* OBJECTIVE: Can you give all the records again without altering a single character?

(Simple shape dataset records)
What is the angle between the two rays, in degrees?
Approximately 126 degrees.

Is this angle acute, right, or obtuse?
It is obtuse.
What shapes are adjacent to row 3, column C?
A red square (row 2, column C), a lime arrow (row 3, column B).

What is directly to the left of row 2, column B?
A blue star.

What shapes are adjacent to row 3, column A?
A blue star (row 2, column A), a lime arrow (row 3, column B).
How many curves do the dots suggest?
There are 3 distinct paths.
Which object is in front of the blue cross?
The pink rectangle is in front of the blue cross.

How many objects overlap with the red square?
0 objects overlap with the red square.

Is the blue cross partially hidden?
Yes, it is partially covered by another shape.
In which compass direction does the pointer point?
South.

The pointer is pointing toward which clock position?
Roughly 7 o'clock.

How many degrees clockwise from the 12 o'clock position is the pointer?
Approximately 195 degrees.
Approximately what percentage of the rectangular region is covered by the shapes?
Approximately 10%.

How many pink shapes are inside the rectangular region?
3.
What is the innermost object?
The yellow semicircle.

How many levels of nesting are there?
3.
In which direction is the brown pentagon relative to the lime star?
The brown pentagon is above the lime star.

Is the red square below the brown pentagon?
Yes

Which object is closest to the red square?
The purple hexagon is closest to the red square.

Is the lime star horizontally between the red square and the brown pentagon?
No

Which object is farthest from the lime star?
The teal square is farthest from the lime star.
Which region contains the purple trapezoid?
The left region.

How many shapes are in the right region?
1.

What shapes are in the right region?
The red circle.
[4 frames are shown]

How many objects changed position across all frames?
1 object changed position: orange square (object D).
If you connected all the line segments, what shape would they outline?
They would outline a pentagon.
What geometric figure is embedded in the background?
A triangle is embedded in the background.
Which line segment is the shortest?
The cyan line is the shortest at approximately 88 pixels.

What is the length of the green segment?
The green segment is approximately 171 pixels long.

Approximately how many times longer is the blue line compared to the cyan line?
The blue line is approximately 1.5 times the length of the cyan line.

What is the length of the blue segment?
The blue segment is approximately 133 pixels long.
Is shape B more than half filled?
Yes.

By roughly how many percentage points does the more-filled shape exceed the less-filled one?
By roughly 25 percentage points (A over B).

* ANSWER TO THE EXERCISE:
What is the angle between the two rays, in degrees?
Approximately 126 degrees.

Is this angle acute, right, or obtuse?
It is obtuse.
What shapes are adjacent to row 3, column C?
A red square (row 2, column C), a lime arrow (row 3, column B).

What is directly to the left of row 2, column B?
A blue star.

What shapes are adjacent to row 3, column A?
A blue star (row 2, column A), a lime arrow (row 3, column B).
How many curves do the dots suggest?
There are 3 distinct paths.
Which object is in front of the blue cross?
The pink rectangle is in front of the blue cross.

How many objects overlap with the red square?
0 objects overlap with the red square.

Is the blue cross partially hidden?
Yes, it is partially covered by another shape.
In which compass direction does the pointer point?
South.

The pointer is pointing toward which clock position?
Roughly 7 o'clock.

How many degrees clockwise from the 12 o'clock position is the pointer?
Approximately 195 degrees.
Approximately what percentage of the rectangular region is covered by the shapes?
Approximately 10%.

How many pink shapes are inside the rectangular region?
3.
What is the innermost object?
The yellow semicircle.

How many levels of nesting are there?
3.
In which direction is the brown pentagon relative to the lime star?
The brown pentagon is above the lime star.

Is the red square below the brown pentagon?
Yes

Which object is closest to the red square?
The purple hexagon is closest to the red square.

Is the lime star horizontally between the red square and the brown pentagon?
No

Which object is farthest from the lime star?
The teal square is farthest from the lime star.
Which region contains the purple trapezoid?
The left region.

How many shapes are in the right region?
1.

What shapes are in the right region?
The red circle.
[4 frames are shown]

How many objects changed position across all frames?
1 object changed position: orange square (object D).
If you connected all the line segments, what shape would they outline?
They would outline a pentagon.
What geometric figure is embedded in the background?
A triangle is embedded in the background.
Which line segment is the shortest?
The cyan line is the shortest at approximately 88 pixels.

What is the length of the green segment?
The green segment is approximately 171 pixels long.

Approximately how many times longer is the blue line compared to the cyan line?
The blue line is approximately 1.5 times the length of the cyan line.

What is the length of the blue segment?
The blue segment is approximately 133 pixels long.
Is shape B more than half filled?
Yes.

By roughly how many percentage points does the more-filled shape exceed the less-filled one?
By roughly 25 percentage points (A over B).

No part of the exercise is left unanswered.